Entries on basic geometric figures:
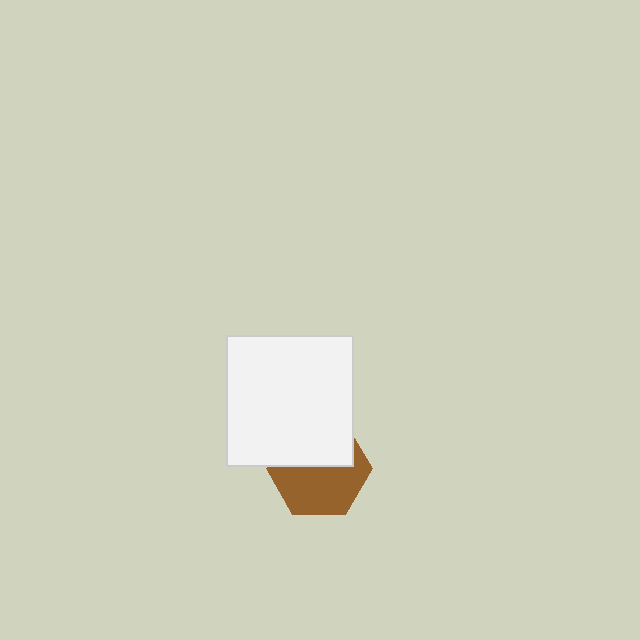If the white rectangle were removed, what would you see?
You would see the complete brown hexagon.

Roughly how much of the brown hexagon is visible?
About half of it is visible (roughly 56%).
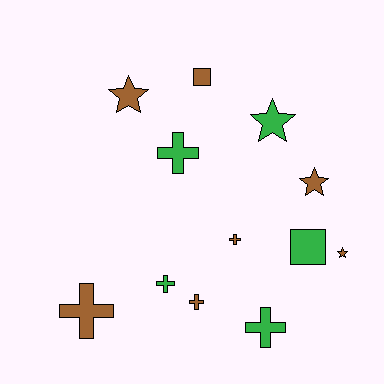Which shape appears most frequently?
Cross, with 6 objects.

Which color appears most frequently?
Brown, with 7 objects.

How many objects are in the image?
There are 12 objects.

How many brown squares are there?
There is 1 brown square.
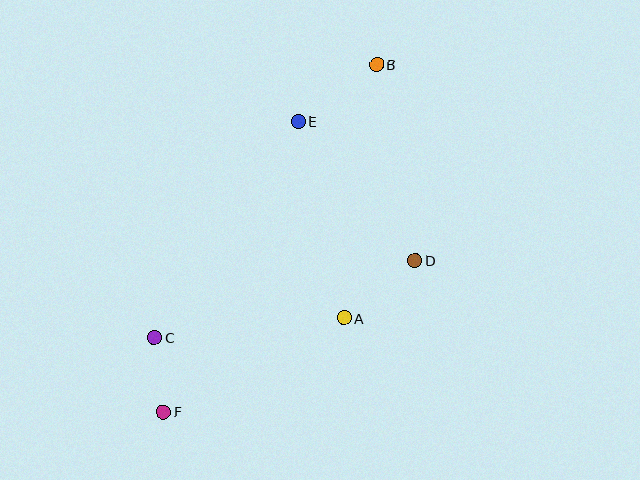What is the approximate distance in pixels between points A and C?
The distance between A and C is approximately 191 pixels.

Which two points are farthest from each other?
Points B and F are farthest from each other.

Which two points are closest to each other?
Points C and F are closest to each other.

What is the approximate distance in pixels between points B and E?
The distance between B and E is approximately 96 pixels.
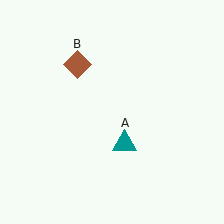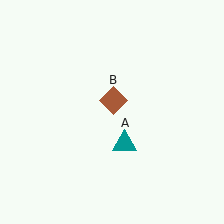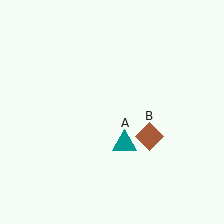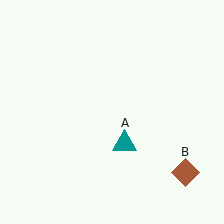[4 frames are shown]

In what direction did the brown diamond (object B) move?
The brown diamond (object B) moved down and to the right.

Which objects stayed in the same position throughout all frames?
Teal triangle (object A) remained stationary.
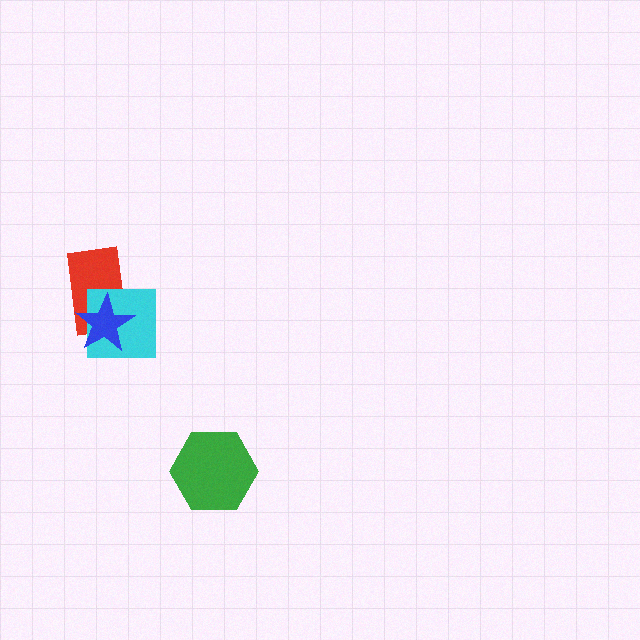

_Written instruction_
Transcribe every record above exactly as written, leaving out any pictures.

_Finished exercise_
If the white rectangle were removed, what would you see?
You would see the complete brown hexagon.

Roughly how much of the brown hexagon is visible?
About half of it is visible (roughly 56%).
Which shape appears most frequently?
Cross, with 6 objects.

Which color appears most frequently?
Brown, with 7 objects.

How many objects are in the image?
There are 12 objects.

How many brown squares are there?
There is 1 brown square.
What is the approximate distance in pixels between points A and C?
The distance between A and C is approximately 191 pixels.

Which two points are farthest from each other?
Points B and F are farthest from each other.

Which two points are closest to each other?
Points C and F are closest to each other.

What is the approximate distance in pixels between points B and E?
The distance between B and E is approximately 96 pixels.
[4 frames are shown]

In what direction did the brown diamond (object B) move?
The brown diamond (object B) moved down and to the right.

Which objects stayed in the same position throughout all frames?
Teal triangle (object A) remained stationary.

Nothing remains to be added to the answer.